▶ [TASK OBJECTIVE]: Extract, exactly as written, the line that contains "Is the number" and all lines after it through the end of the records. Omit pictures.

▶ [DATA FOR THIS EXERCISE]:
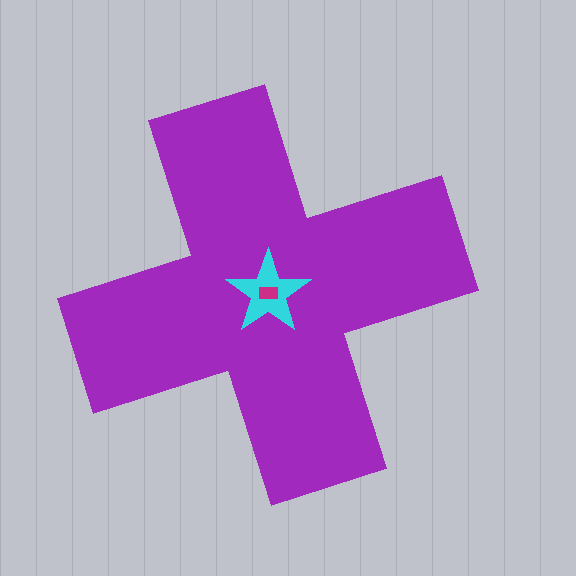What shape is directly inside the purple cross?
The cyan star.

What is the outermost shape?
The purple cross.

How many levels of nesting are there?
3.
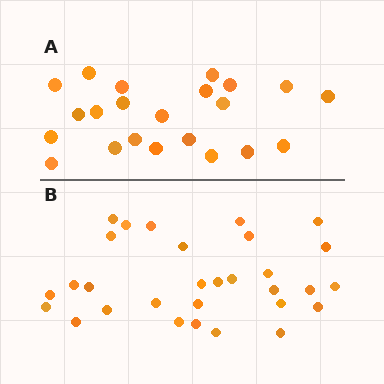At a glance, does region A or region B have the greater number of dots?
Region B (the bottom region) has more dots.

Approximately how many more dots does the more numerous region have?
Region B has roughly 8 or so more dots than region A.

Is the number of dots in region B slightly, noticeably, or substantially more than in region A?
Region B has noticeably more, but not dramatically so. The ratio is roughly 1.4 to 1.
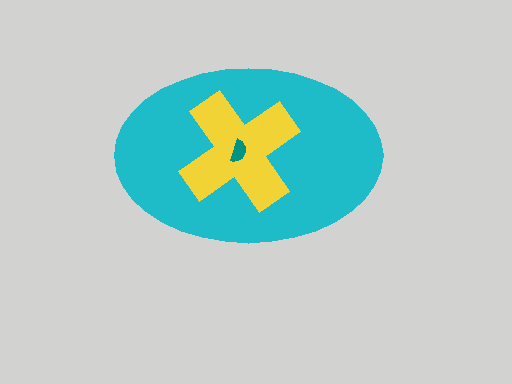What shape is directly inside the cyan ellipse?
The yellow cross.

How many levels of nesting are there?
3.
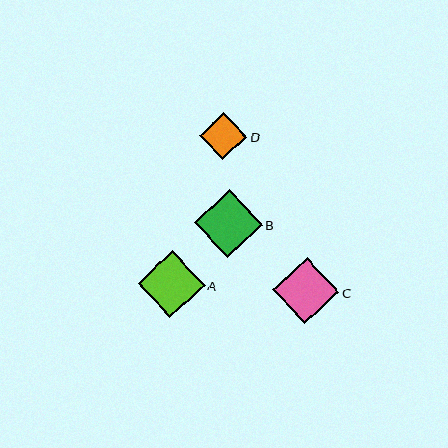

▶ [SOLUTION]:
Is the number of dots in region B slightly, noticeably, or substantially more than in region A?
Region B has noticeably more, but not dramatically so. The ratio is roughly 1.4 to 1.
What shape is directly inside the cyan ellipse?
The yellow cross.

How many levels of nesting are there?
3.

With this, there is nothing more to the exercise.